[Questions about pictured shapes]
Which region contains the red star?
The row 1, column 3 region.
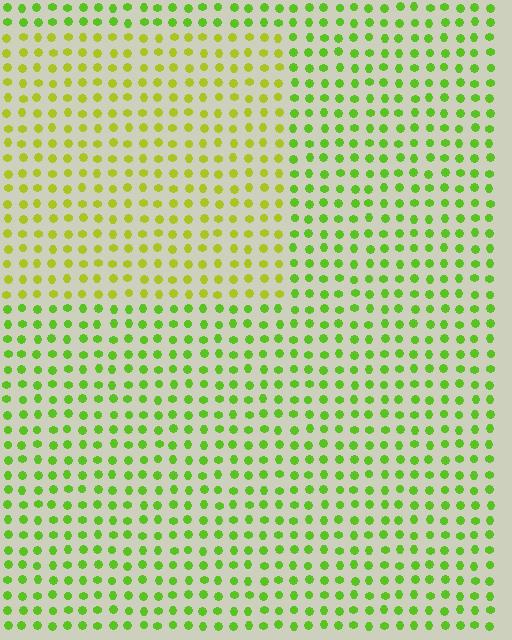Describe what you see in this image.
The image is filled with small lime elements in a uniform arrangement. A rectangle-shaped region is visible where the elements are tinted to a slightly different hue, forming a subtle color boundary.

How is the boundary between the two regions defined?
The boundary is defined purely by a slight shift in hue (about 31 degrees). Spacing, size, and orientation are identical on both sides.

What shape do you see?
I see a rectangle.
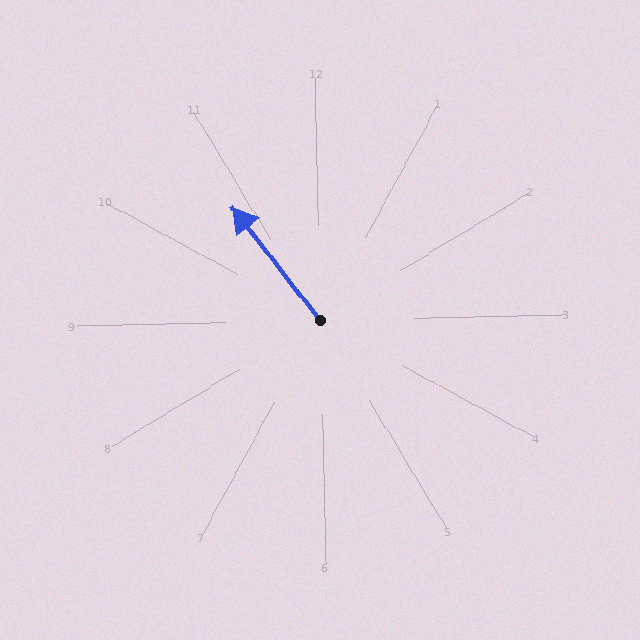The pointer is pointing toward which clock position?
Roughly 11 o'clock.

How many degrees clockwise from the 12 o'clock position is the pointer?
Approximately 324 degrees.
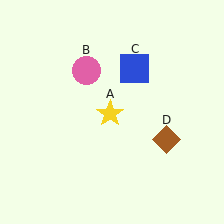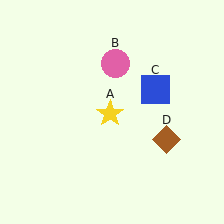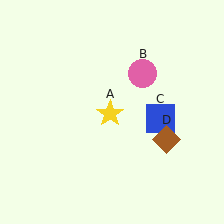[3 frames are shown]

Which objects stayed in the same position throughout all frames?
Yellow star (object A) and brown diamond (object D) remained stationary.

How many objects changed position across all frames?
2 objects changed position: pink circle (object B), blue square (object C).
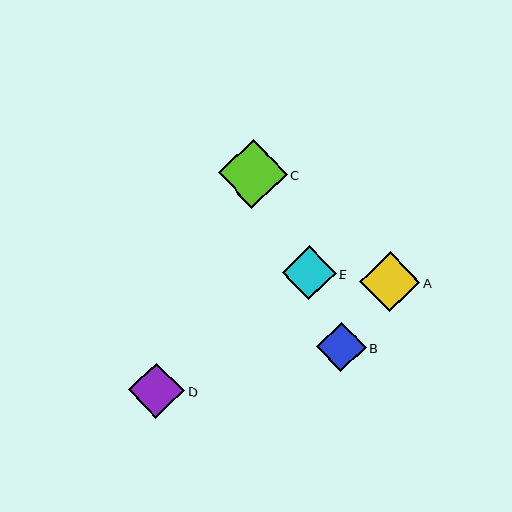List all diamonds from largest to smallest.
From largest to smallest: C, A, D, E, B.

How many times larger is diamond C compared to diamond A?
Diamond C is approximately 1.1 times the size of diamond A.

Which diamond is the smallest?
Diamond B is the smallest with a size of approximately 49 pixels.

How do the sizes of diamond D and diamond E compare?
Diamond D and diamond E are approximately the same size.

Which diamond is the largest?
Diamond C is the largest with a size of approximately 69 pixels.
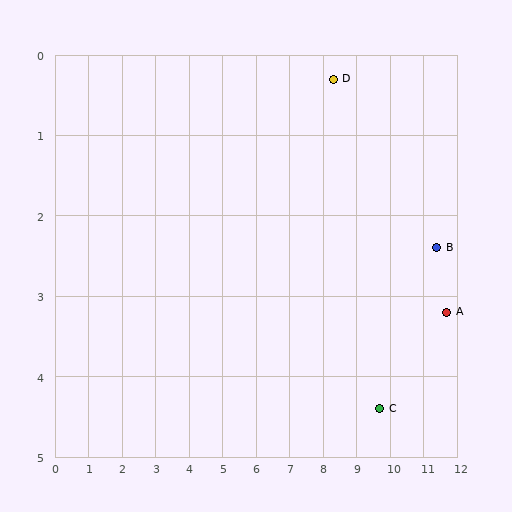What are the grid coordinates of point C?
Point C is at approximately (9.7, 4.4).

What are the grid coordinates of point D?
Point D is at approximately (8.3, 0.3).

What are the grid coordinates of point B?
Point B is at approximately (11.4, 2.4).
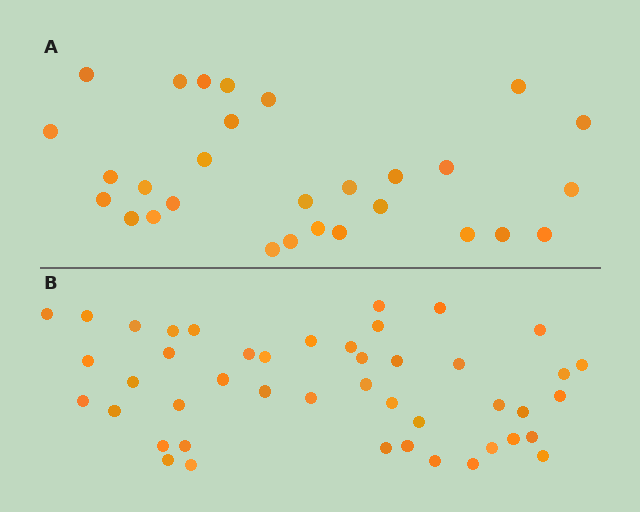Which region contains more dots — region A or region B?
Region B (the bottom region) has more dots.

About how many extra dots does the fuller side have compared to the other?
Region B has approximately 15 more dots than region A.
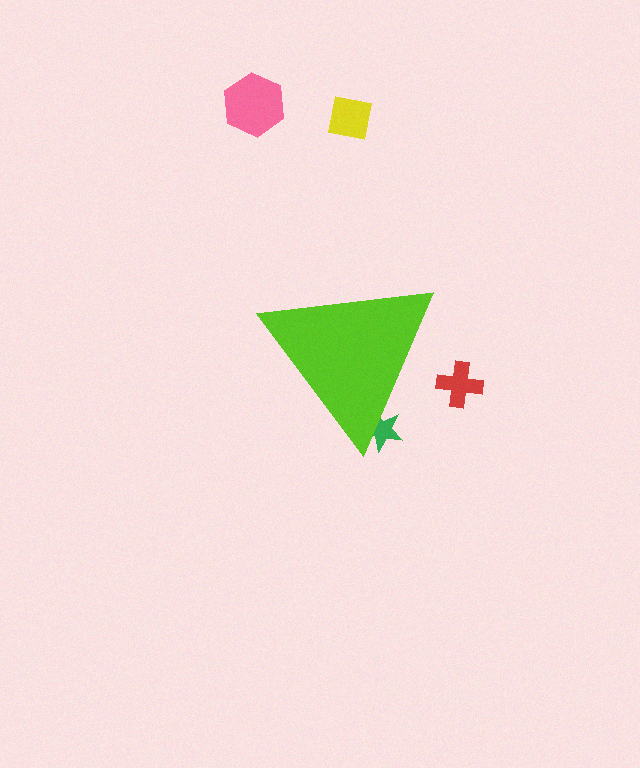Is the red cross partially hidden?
No, the red cross is fully visible.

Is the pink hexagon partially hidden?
No, the pink hexagon is fully visible.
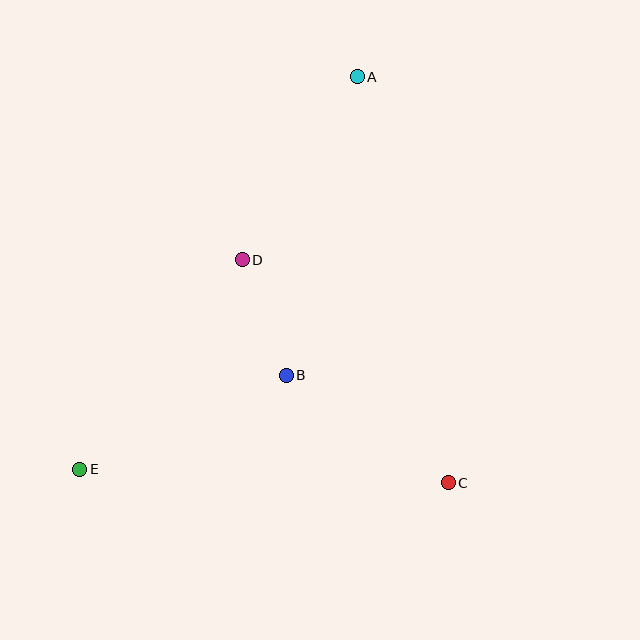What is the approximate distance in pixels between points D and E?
The distance between D and E is approximately 265 pixels.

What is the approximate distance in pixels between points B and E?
The distance between B and E is approximately 227 pixels.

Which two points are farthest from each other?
Points A and E are farthest from each other.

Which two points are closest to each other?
Points B and D are closest to each other.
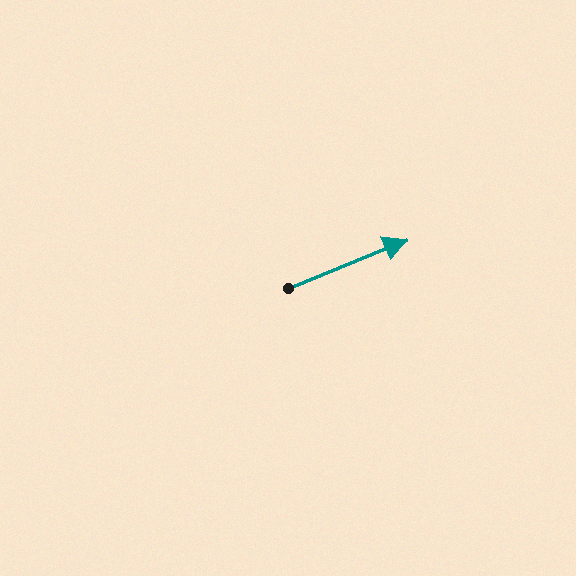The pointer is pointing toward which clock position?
Roughly 2 o'clock.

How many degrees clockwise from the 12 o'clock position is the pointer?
Approximately 68 degrees.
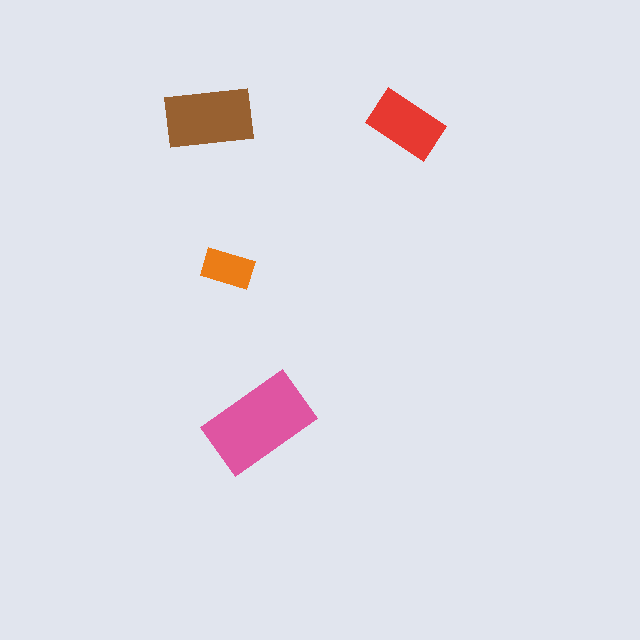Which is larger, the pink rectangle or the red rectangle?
The pink one.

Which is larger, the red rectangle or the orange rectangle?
The red one.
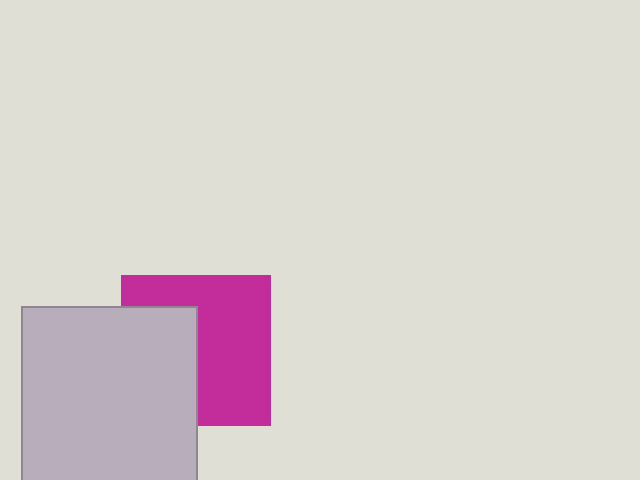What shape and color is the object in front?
The object in front is a light gray square.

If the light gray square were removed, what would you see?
You would see the complete magenta square.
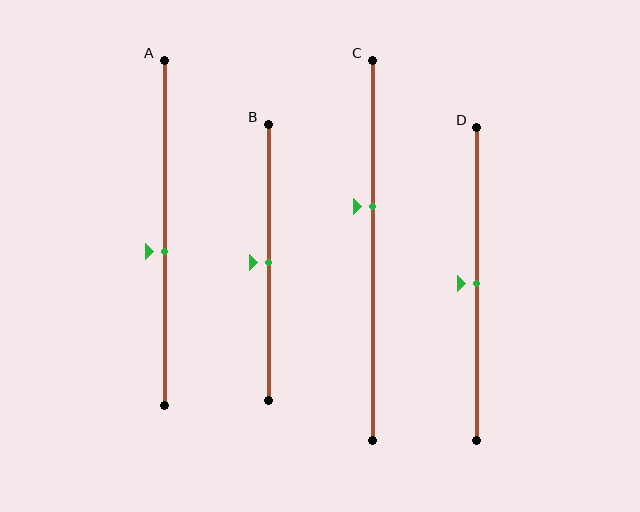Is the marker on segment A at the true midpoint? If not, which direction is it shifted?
No, the marker on segment A is shifted downward by about 5% of the segment length.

# [What you need to do]
All lines from the one containing "Is the pink hexagon partially hidden?" through the end of the entries, both ends included, should be written out exactly, with no pictures.

# [Result for this exercise]
Is the pink hexagon partially hidden?
No, the pink hexagon is fully visible.
What is the approximate distance in pixels between points D and E?
The distance between D and E is approximately 265 pixels.

What is the approximate distance in pixels between points B and E?
The distance between B and E is approximately 227 pixels.

Which two points are farthest from each other?
Points A and E are farthest from each other.

Which two points are closest to each other?
Points B and D are closest to each other.
The pointer is pointing toward which clock position?
Roughly 2 o'clock.

How many degrees clockwise from the 12 o'clock position is the pointer?
Approximately 68 degrees.
Which is larger, the pink rectangle or the red rectangle?
The pink one.

Which is larger, the red rectangle or the orange rectangle?
The red one.
What shape and color is the object in front?
The object in front is a light gray square.

If the light gray square were removed, what would you see?
You would see the complete magenta square.
Is the marker on segment A at the true midpoint? If not, which direction is it shifted?
No, the marker on segment A is shifted downward by about 5% of the segment length.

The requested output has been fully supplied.